--- RECORD EXTRACTS ---
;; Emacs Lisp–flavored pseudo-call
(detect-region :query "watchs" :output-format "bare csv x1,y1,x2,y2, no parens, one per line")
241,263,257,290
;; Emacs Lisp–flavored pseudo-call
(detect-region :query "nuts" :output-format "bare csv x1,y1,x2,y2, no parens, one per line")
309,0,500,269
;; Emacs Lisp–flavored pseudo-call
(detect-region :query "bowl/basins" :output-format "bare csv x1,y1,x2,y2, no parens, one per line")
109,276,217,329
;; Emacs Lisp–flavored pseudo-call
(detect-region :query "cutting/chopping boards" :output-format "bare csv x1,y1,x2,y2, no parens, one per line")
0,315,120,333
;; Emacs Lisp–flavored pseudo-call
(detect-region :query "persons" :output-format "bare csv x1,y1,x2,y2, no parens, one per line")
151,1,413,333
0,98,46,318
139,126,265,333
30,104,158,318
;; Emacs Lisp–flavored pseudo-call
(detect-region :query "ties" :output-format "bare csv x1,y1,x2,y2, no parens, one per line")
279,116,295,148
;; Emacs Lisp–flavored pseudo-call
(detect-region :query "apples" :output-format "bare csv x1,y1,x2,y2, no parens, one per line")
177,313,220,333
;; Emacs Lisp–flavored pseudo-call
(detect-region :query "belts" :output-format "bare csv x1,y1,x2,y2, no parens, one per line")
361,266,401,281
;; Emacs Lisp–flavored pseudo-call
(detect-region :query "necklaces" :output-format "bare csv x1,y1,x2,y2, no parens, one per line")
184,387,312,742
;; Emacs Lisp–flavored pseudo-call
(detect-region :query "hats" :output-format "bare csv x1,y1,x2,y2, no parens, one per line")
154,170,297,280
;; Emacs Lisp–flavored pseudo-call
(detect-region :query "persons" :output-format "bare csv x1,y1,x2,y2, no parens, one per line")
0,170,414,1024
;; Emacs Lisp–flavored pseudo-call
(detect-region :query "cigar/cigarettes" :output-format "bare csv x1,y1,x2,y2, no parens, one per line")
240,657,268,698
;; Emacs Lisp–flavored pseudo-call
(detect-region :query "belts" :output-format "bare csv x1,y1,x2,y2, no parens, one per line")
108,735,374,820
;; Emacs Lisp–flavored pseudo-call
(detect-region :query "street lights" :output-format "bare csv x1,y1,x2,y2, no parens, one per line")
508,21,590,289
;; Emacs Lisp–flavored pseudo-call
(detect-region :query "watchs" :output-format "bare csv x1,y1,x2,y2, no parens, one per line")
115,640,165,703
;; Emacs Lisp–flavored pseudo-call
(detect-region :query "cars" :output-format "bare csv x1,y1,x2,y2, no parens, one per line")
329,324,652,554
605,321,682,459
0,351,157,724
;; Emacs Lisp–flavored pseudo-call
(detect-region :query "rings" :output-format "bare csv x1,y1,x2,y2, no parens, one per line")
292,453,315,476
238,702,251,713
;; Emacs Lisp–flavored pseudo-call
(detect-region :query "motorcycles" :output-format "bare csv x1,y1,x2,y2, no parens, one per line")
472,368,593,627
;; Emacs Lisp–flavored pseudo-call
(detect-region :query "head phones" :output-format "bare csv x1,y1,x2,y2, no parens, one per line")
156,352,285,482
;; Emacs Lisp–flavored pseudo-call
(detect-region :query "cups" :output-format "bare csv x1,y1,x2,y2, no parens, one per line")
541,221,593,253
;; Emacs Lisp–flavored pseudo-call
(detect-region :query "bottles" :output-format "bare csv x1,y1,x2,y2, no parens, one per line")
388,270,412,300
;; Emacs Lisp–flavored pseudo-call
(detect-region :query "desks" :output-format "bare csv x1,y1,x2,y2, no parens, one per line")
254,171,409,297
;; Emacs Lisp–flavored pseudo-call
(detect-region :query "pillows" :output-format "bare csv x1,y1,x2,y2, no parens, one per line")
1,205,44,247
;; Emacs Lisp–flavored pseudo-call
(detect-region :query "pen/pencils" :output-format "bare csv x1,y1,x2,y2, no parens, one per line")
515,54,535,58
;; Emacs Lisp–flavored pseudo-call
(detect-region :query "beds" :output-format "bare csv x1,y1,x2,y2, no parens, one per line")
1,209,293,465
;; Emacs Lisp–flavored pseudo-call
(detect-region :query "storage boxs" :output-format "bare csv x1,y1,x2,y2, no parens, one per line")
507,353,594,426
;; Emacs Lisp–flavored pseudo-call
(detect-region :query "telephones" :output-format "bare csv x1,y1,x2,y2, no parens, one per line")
---
__STATED TASK__.
Rewrite all of the data above as a numbered list, one entry per line, and leave out any blank lines.

__EXERCISE OUTPUT__.
1. ;; Emacs Lisp–flavored pseudo-call
2. (detect-region :query "watchs" :output-format "bare csv x1,y1,x2,y2, no parens, one per line")
3. 241,263,257,290
4. ;; Emacs Lisp–flavored pseudo-call
5. (detect-region :query "nuts" :output-format "bare csv x1,y1,x2,y2, no parens, one per line")
6. 309,0,500,269
7. ;; Emacs Lisp–flavored pseudo-call
8. (detect-region :query "bowl/basins" :output-format "bare csv x1,y1,x2,y2, no parens, one per line")
9. 109,276,217,329
10. ;; Emacs Lisp–flavored pseudo-call
11. (detect-region :query "cutting/chopping boards" :output-format "bare csv x1,y1,x2,y2, no parens, one per line")
12. 0,315,120,333
13. ;; Emacs Lisp–flavored pseudo-call
14. (detect-region :query "persons" :output-format "bare csv x1,y1,x2,y2, no parens, one per line")
15. 151,1,413,333
16. 0,98,46,318
17. 139,126,265,333
18. 30,104,158,318
19. ;; Emacs Lisp–flavored pseudo-call
20. (detect-region :query "ties" :output-format "bare csv x1,y1,x2,y2, no parens, one per line")
21. 279,116,295,148
22. ;; Emacs Lisp–flavored pseudo-call
23. (detect-region :query "apples" :output-format "bare csv x1,y1,x2,y2, no parens, one per line")
24. 177,313,220,333
25. ;; Emacs Lisp–flavored pseudo-call
26. (detect-region :query "belts" :output-format "bare csv x1,y1,x2,y2, no parens, one per line")
27. 361,266,401,281
28. ;; Emacs Lisp–flavored pseudo-call
29. (detect-region :query "necklaces" :output-format "bare csv x1,y1,x2,y2, no parens, one per line")
30. 184,387,312,742
31. ;; Emacs Lisp–flavored pseudo-call
32. (detect-region :query "hats" :output-format "bare csv x1,y1,x2,y2, no parens, one per line")
33. 154,170,297,280
34. ;; Emacs Lisp–flavored pseudo-call
35. (detect-region :query "persons" :output-format "bare csv x1,y1,x2,y2, no parens, one per line")
36. 0,170,414,1024
37. ;; Emacs Lisp–flavored pseudo-call
38. (detect-region :query "cigar/cigarettes" :output-format "bare csv x1,y1,x2,y2, no parens, one per line")
39. 240,657,268,698
40. ;; Emacs Lisp–flavored pseudo-call
41. (detect-region :query "belts" :output-format "bare csv x1,y1,x2,y2, no parens, one per line")
42. 108,735,374,820
43. ;; Emacs Lisp–flavored pseudo-call
44. (detect-region :query "street lights" :output-format "bare csv x1,y1,x2,y2, no parens, one per line")
45. 508,21,590,289
46. ;; Emacs Lisp–flavored pseudo-call
47. (detect-region :query "watchs" :output-format "bare csv x1,y1,x2,y2, no parens, one per line")
48. 115,640,165,703
49. ;; Emacs Lisp–flavored pseudo-call
50. (detect-region :query "cars" :output-format "bare csv x1,y1,x2,y2, no parens, one per line")
51. 329,324,652,554
52. 605,321,682,459
53. 0,351,157,724
54. ;; Emacs Lisp–flavored pseudo-call
55. (detect-region :query "rings" :output-format "bare csv x1,y1,x2,y2, no parens, one per line")
56. 292,453,315,476
57. 238,702,251,713
58. ;; Emacs Lisp–flavored pseudo-call
59. (detect-region :query "motorcycles" :output-format "bare csv x1,y1,x2,y2, no parens, one per line")
60. 472,368,593,627
61. ;; Emacs Lisp–flavored pseudo-call
62. (detect-region :query "head phones" :output-format "bare csv x1,y1,x2,y2, no parens, one per line")
63. 156,352,285,482
64. ;; Emacs Lisp–flavored pseudo-call
65. (detect-region :query "cups" :output-format "bare csv x1,y1,x2,y2, no parens, one per line")
66. 541,221,593,253
67. ;; Emacs Lisp–flavored pseudo-call
68. (detect-region :query "bottles" :output-format "bare csv x1,y1,x2,y2, no parens, one per line")
69. 388,270,412,300
70. ;; Emacs Lisp–flavored pseudo-call
71. (detect-region :query "desks" :output-format "bare csv x1,y1,x2,y2, no parens, one per line")
72. 254,171,409,297
73. ;; Emacs Lisp–flavored pseudo-call
74. (detect-region :query "pillows" :output-format "bare csv x1,y1,x2,y2, no parens, one per line")
75. 1,205,44,247
76. ;; Emacs Lisp–flavored pseudo-call
77. (detect-region :query "pen/pencils" :output-format "bare csv x1,y1,x2,y2, no parens, one per line")
78. 515,54,535,58
79. ;; Emacs Lisp–flavored pseudo-call
80. (detect-region :query "beds" :output-format "bare csv x1,y1,x2,y2, no parens, one per line")
81. 1,209,293,465
82. ;; Emacs Lisp–flavored pseudo-call
83. (detect-region :query "storage boxs" :output-format "bare csv x1,y1,x2,y2, no parens, one per line")
84. 507,353,594,426
85. ;; Emacs Lisp–flavored pseudo-call
86. (detect-region :query "telephones" :output-format "bare csv x1,y1,x2,y2, no parens, one per line")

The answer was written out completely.